## Records about drawn shapes
# # #

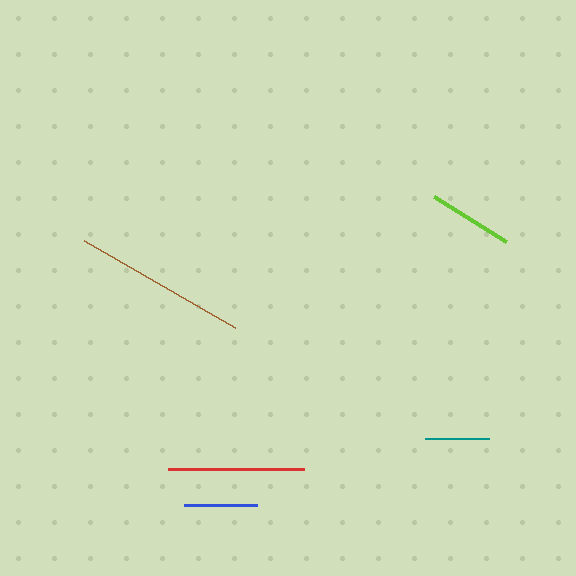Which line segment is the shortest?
The teal line is the shortest at approximately 65 pixels.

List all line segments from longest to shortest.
From longest to shortest: brown, red, lime, blue, teal.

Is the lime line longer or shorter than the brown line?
The brown line is longer than the lime line.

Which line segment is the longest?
The brown line is the longest at approximately 174 pixels.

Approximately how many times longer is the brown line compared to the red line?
The brown line is approximately 1.3 times the length of the red line.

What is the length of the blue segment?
The blue segment is approximately 73 pixels long.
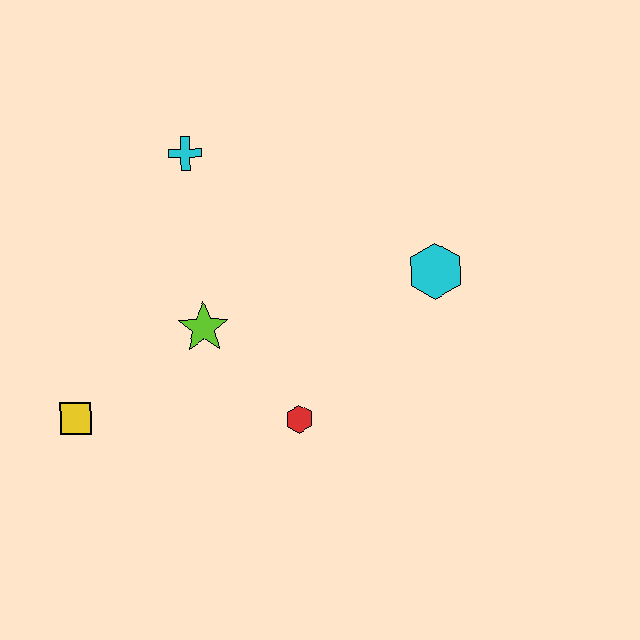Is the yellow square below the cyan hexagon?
Yes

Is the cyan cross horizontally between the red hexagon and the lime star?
No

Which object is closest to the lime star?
The red hexagon is closest to the lime star.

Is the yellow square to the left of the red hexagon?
Yes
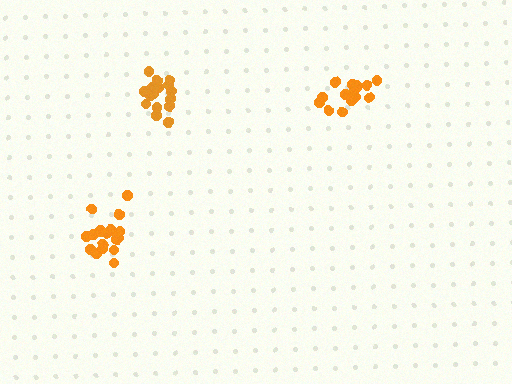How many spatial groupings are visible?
There are 3 spatial groupings.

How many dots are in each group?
Group 1: 19 dots, Group 2: 16 dots, Group 3: 16 dots (51 total).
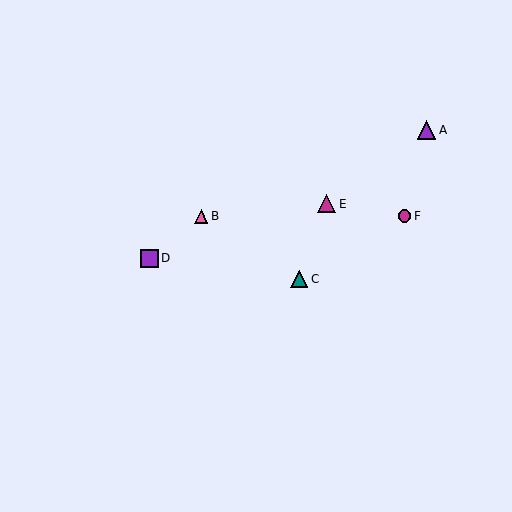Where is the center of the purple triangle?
The center of the purple triangle is at (427, 130).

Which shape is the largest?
The purple square (labeled D) is the largest.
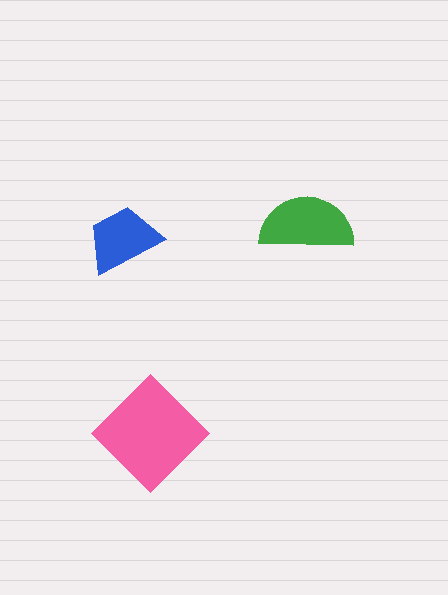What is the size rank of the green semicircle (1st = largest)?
2nd.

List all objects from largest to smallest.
The pink diamond, the green semicircle, the blue trapezoid.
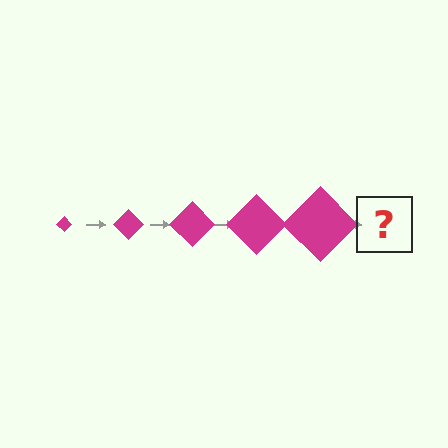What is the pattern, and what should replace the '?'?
The pattern is that the diamond gets progressively larger each step. The '?' should be a magenta diamond, larger than the previous one.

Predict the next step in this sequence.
The next step is a magenta diamond, larger than the previous one.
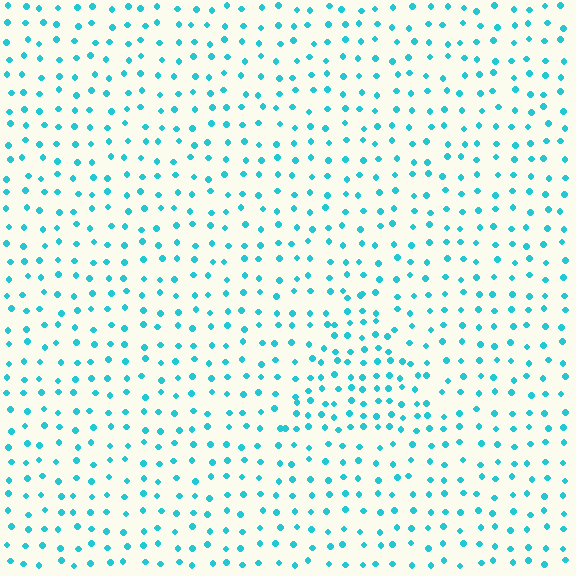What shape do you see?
I see a triangle.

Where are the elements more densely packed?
The elements are more densely packed inside the triangle boundary.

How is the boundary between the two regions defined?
The boundary is defined by a change in element density (approximately 1.6x ratio). All elements are the same color, size, and shape.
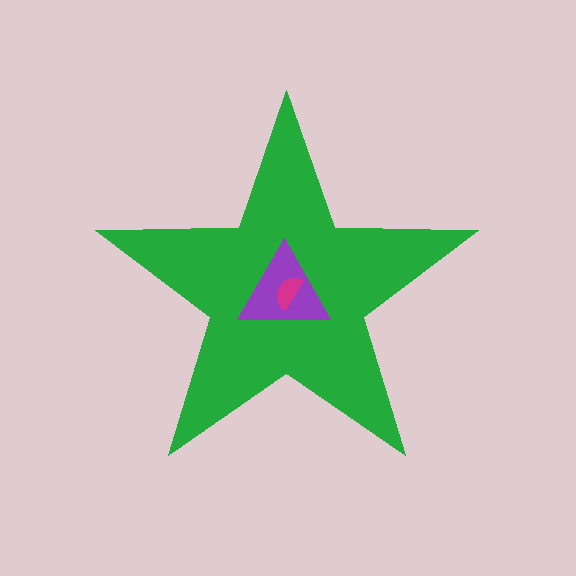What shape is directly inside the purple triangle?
The magenta semicircle.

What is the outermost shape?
The green star.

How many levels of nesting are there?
3.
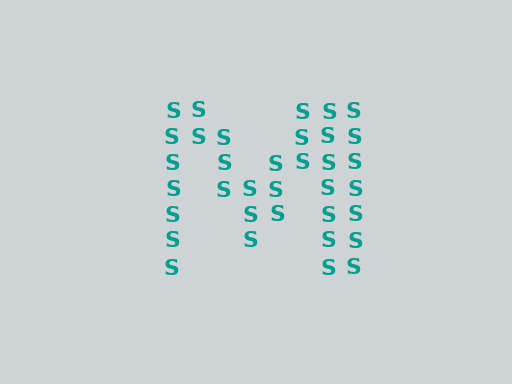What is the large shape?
The large shape is the letter M.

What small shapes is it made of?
It is made of small letter S's.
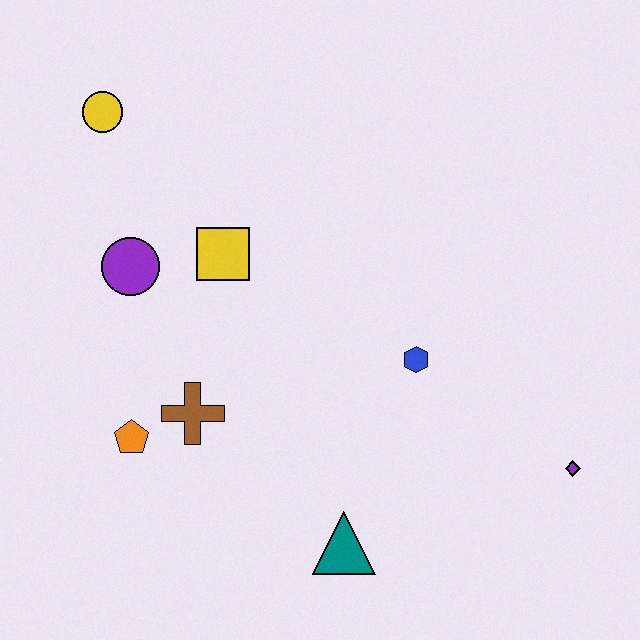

# # #

## GOAL
Each record should be quoted exactly, with the images omitted.

## THE RESPONSE
Which line segment is the shortest?
The teal line is the shortest at approximately 65 pixels.

List all line segments from longest to shortest.
From longest to shortest: brown, red, lime, blue, teal.

Is the lime line longer or shorter than the brown line?
The brown line is longer than the lime line.

Which line segment is the longest?
The brown line is the longest at approximately 174 pixels.

Approximately how many times longer is the brown line compared to the red line?
The brown line is approximately 1.3 times the length of the red line.

What is the length of the blue segment?
The blue segment is approximately 73 pixels long.
Is the yellow square below the cyan hexagon?
Yes

Is the cyan cross horizontally between the red hexagon and the lime star?
No

Which object is closest to the lime star?
The red hexagon is closest to the lime star.

Is the yellow square to the left of the red hexagon?
Yes
How many spatial groupings are visible?
There are 3 spatial groupings.

How many dots are in each group?
Group 1: 19 dots, Group 2: 16 dots, Group 3: 16 dots (51 total).
Where is the center of the purple triangle?
The center of the purple triangle is at (427, 130).

Which shape is the largest?
The purple square (labeled D) is the largest.
What is the size rank of the green semicircle (1st = largest)?
2nd.

List all objects from largest to smallest.
The pink diamond, the green semicircle, the blue trapezoid.
What is the pattern, and what should replace the '?'?
The pattern is that the diamond gets progressively larger each step. The '?' should be a magenta diamond, larger than the previous one.

Predict the next step in this sequence.
The next step is a magenta diamond, larger than the previous one.
What shape do you see?
I see a triangle.

Where are the elements more densely packed?
The elements are more densely packed inside the triangle boundary.

How is the boundary between the two regions defined?
The boundary is defined by a change in element density (approximately 1.6x ratio). All elements are the same color, size, and shape.
What shape is directly inside the purple triangle?
The magenta semicircle.

What is the outermost shape?
The green star.

How many levels of nesting are there?
3.
What is the large shape?
The large shape is the letter M.

What small shapes is it made of?
It is made of small letter S's.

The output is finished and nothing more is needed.